• **EXTRACTED INFORMATION**:
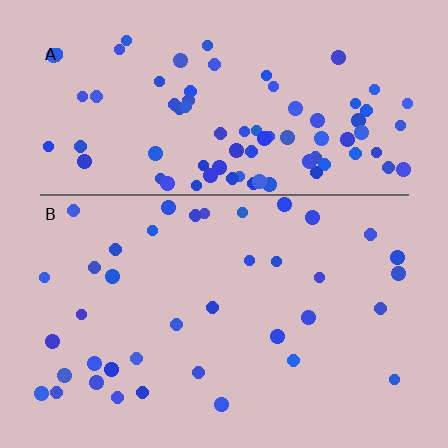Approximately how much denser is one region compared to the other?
Approximately 2.2× — region A over region B.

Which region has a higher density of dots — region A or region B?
A (the top).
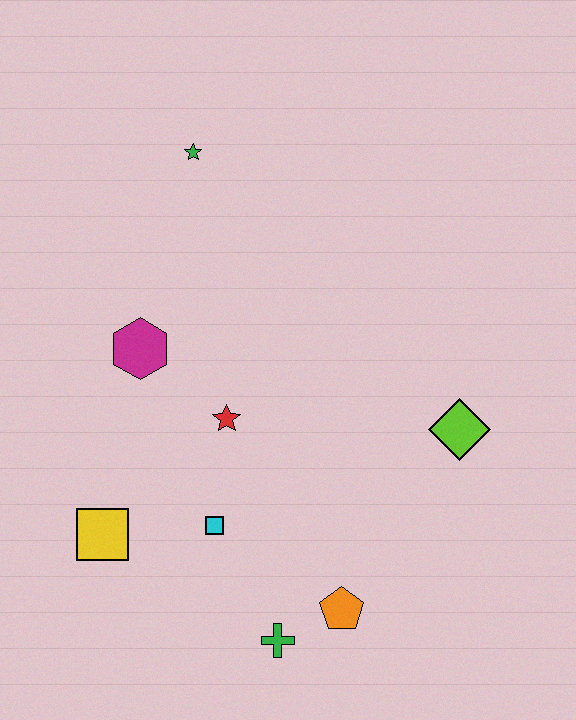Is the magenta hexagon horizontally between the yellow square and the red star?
Yes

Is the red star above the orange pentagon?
Yes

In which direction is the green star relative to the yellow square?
The green star is above the yellow square.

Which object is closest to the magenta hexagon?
The red star is closest to the magenta hexagon.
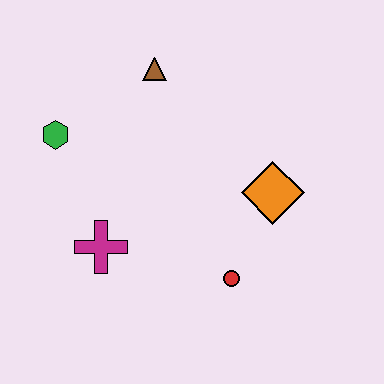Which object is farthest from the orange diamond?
The green hexagon is farthest from the orange diamond.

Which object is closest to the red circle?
The orange diamond is closest to the red circle.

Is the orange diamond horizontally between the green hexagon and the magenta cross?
No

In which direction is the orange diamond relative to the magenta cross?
The orange diamond is to the right of the magenta cross.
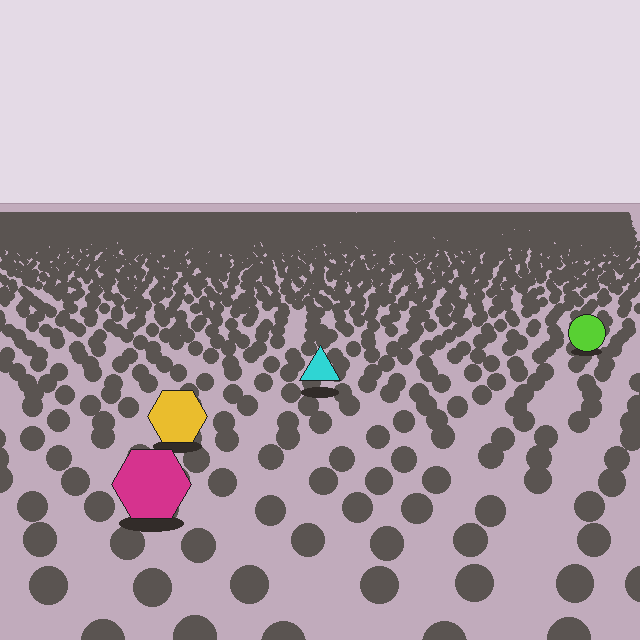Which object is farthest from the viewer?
The lime circle is farthest from the viewer. It appears smaller and the ground texture around it is denser.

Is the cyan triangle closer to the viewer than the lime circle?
Yes. The cyan triangle is closer — you can tell from the texture gradient: the ground texture is coarser near it.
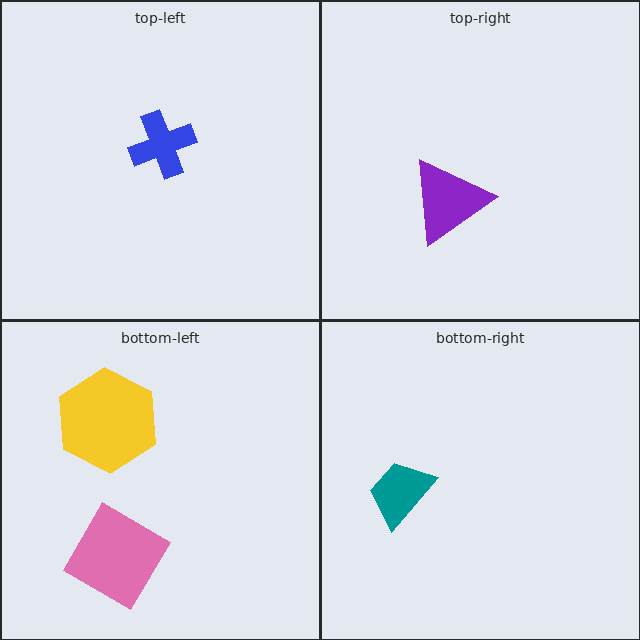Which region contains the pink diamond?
The bottom-left region.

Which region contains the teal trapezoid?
The bottom-right region.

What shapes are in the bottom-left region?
The pink diamond, the yellow hexagon.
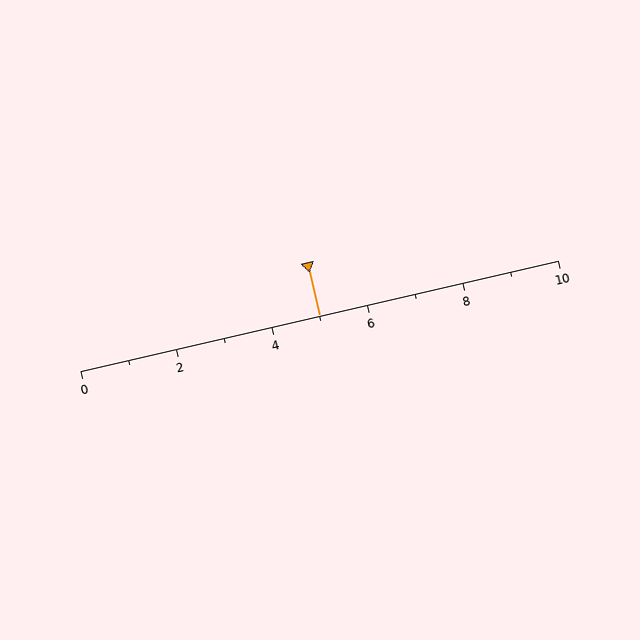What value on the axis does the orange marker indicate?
The marker indicates approximately 5.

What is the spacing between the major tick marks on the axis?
The major ticks are spaced 2 apart.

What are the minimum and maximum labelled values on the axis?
The axis runs from 0 to 10.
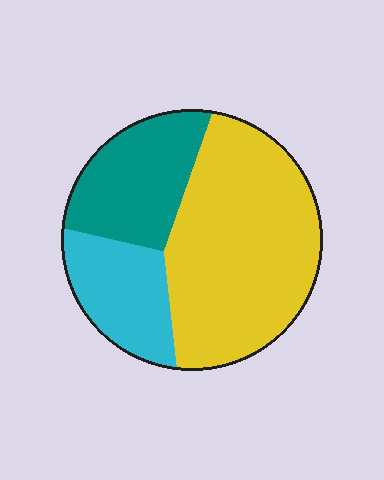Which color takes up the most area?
Yellow, at roughly 55%.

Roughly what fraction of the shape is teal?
Teal takes up about one quarter (1/4) of the shape.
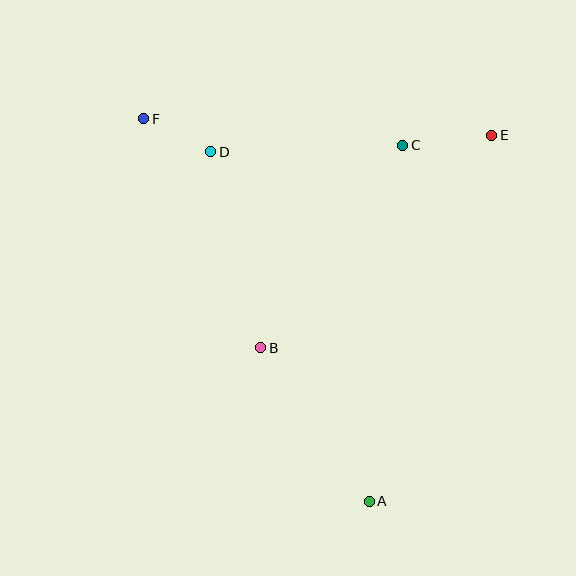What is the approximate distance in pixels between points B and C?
The distance between B and C is approximately 247 pixels.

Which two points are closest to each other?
Points D and F are closest to each other.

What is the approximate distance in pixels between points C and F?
The distance between C and F is approximately 260 pixels.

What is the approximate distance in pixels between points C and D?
The distance between C and D is approximately 192 pixels.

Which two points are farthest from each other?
Points A and F are farthest from each other.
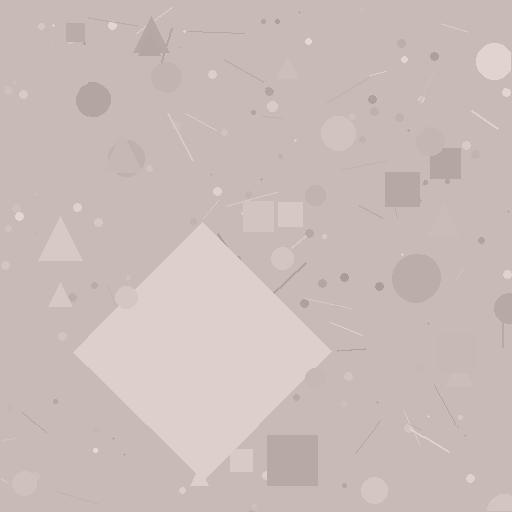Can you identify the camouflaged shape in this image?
The camouflaged shape is a diamond.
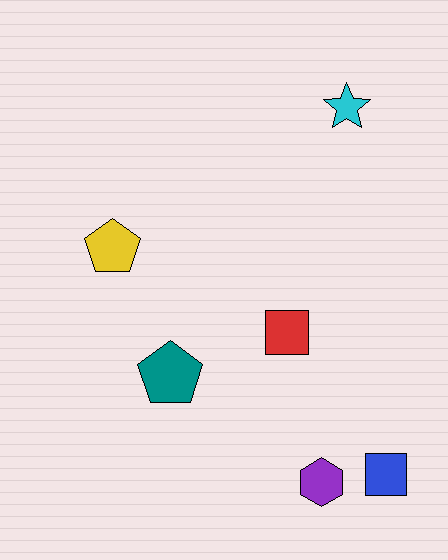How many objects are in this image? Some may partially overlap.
There are 6 objects.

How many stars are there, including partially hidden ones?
There is 1 star.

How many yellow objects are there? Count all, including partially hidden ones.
There is 1 yellow object.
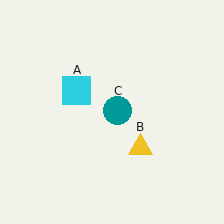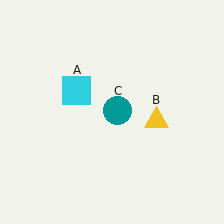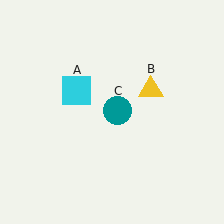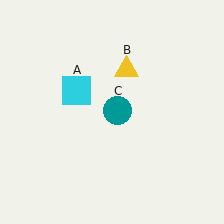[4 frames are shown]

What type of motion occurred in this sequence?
The yellow triangle (object B) rotated counterclockwise around the center of the scene.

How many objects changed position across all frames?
1 object changed position: yellow triangle (object B).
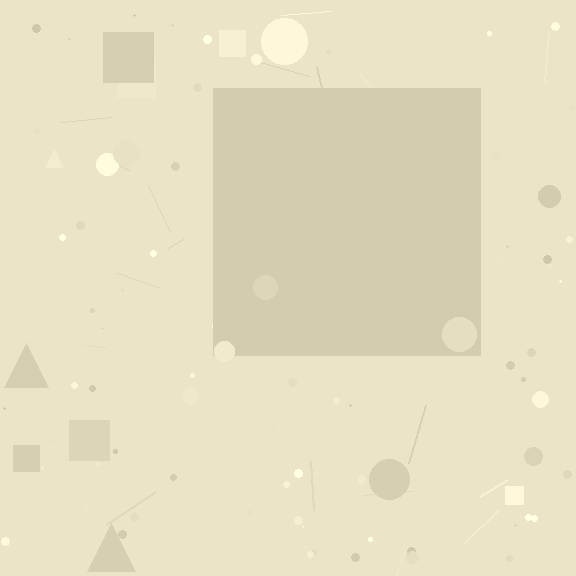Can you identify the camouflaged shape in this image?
The camouflaged shape is a square.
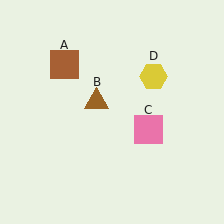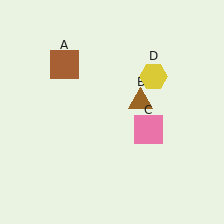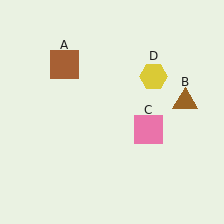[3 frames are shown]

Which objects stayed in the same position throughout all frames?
Brown square (object A) and pink square (object C) and yellow hexagon (object D) remained stationary.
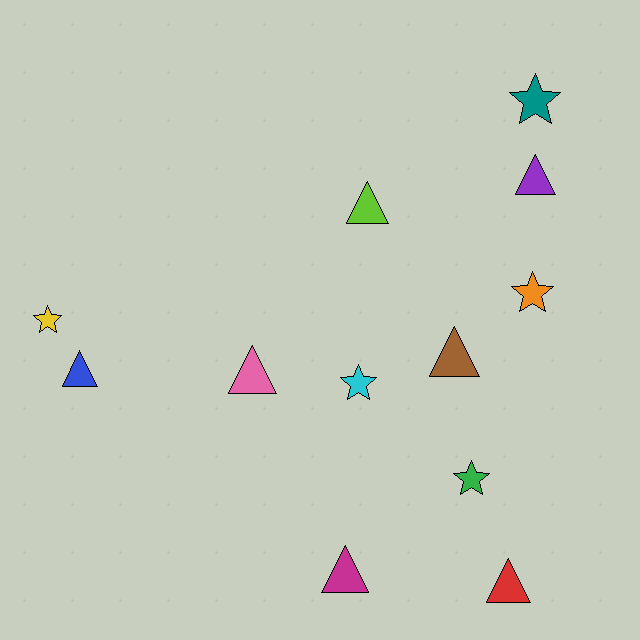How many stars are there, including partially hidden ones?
There are 5 stars.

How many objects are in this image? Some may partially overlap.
There are 12 objects.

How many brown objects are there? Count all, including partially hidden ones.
There is 1 brown object.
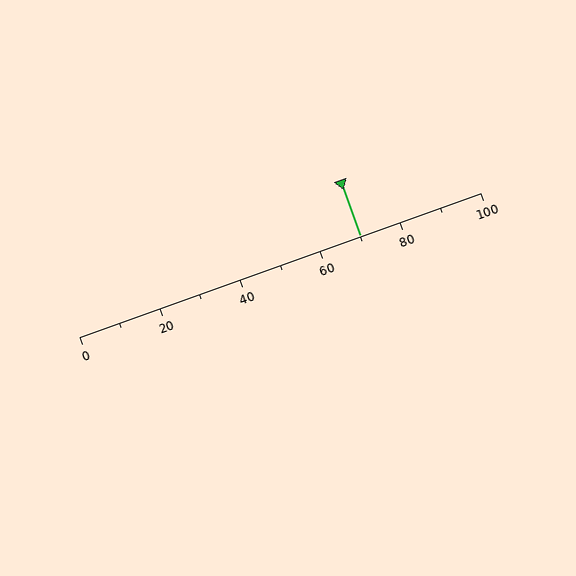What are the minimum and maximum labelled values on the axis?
The axis runs from 0 to 100.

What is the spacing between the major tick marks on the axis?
The major ticks are spaced 20 apart.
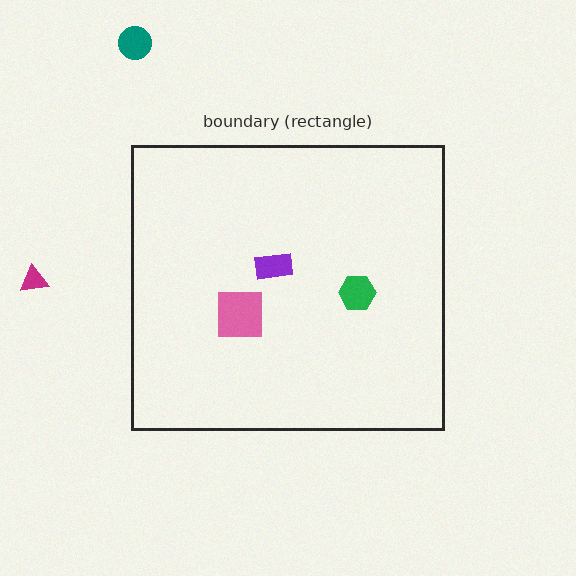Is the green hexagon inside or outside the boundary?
Inside.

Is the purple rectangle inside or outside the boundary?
Inside.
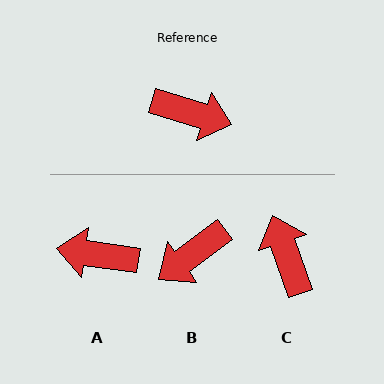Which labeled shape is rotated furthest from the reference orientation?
A, about 172 degrees away.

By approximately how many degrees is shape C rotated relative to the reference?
Approximately 126 degrees counter-clockwise.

• **AIM**:
Except for the pictures, copy every line of the records above exactly.

• **FINAL ANSWER**:
Approximately how much denser is one region compared to the other?
Approximately 2.2× — region A over region B.

Which region has a higher density of dots — region A or region B?
A (the top).
Is the magenta hexagon horizontally between the yellow square and the red star?
Yes

Is the red star above the orange pentagon?
Yes

In which direction is the green star relative to the yellow square?
The green star is above the yellow square.

Which object is closest to the magenta hexagon?
The red star is closest to the magenta hexagon.
Which object is farthest from the orange diamond?
The green hexagon is farthest from the orange diamond.

Which object is closest to the red circle?
The orange diamond is closest to the red circle.

Is the orange diamond horizontally between the green hexagon and the magenta cross?
No

In which direction is the orange diamond relative to the magenta cross?
The orange diamond is to the right of the magenta cross.
Which object is farthest from the viewer?
The lime circle is farthest from the viewer. It appears smaller and the ground texture around it is denser.

Is the cyan triangle closer to the viewer than the lime circle?
Yes. The cyan triangle is closer — you can tell from the texture gradient: the ground texture is coarser near it.
Which region contains the pink diamond?
The bottom-left region.

Which region contains the teal trapezoid?
The bottom-right region.

What shapes are in the bottom-left region?
The pink diamond, the yellow hexagon.
What value on the axis does the orange marker indicate?
The marker indicates approximately 5.

What is the spacing between the major tick marks on the axis?
The major ticks are spaced 2 apart.

What are the minimum and maximum labelled values on the axis?
The axis runs from 0 to 10.
Which color takes up the most area?
Yellow, at roughly 55%.

Roughly what fraction of the shape is teal?
Teal takes up about one quarter (1/4) of the shape.
What is the approximate distance in pixels between points B and C?
The distance between B and C is approximately 247 pixels.

Which two points are closest to each other?
Points D and F are closest to each other.

What is the approximate distance in pixels between points C and F?
The distance between C and F is approximately 260 pixels.

What is the approximate distance in pixels between points C and D?
The distance between C and D is approximately 192 pixels.

Which two points are farthest from each other?
Points A and F are farthest from each other.
Can you identify the camouflaged shape in this image?
The camouflaged shape is a diamond.
How many objects are in this image? Some may partially overlap.
There are 6 objects.

How many stars are there, including partially hidden ones?
There is 1 star.

How many yellow objects are there? Count all, including partially hidden ones.
There is 1 yellow object.
[4 frames are shown]

What type of motion occurred in this sequence?
The yellow triangle (object B) rotated counterclockwise around the center of the scene.

How many objects changed position across all frames?
1 object changed position: yellow triangle (object B).
Can you identify the camouflaged shape in this image?
The camouflaged shape is a square.
[3 frames are shown]

Which objects stayed in the same position throughout all frames?
Brown square (object A) and pink square (object C) and yellow hexagon (object D) remained stationary.
How many stars are there, including partially hidden ones?
There are 5 stars.

How many objects are in this image? Some may partially overlap.
There are 12 objects.

How many brown objects are there? Count all, including partially hidden ones.
There is 1 brown object.
What are the minimum and maximum labelled values on the axis?
The axis runs from 0 to 100.

What is the spacing between the major tick marks on the axis?
The major ticks are spaced 20 apart.
Is the green hexagon inside or outside the boundary?
Inside.

Is the purple rectangle inside or outside the boundary?
Inside.
Which labeled shape is rotated furthest from the reference orientation?
A, about 172 degrees away.

By approximately how many degrees is shape C rotated relative to the reference?
Approximately 126 degrees counter-clockwise.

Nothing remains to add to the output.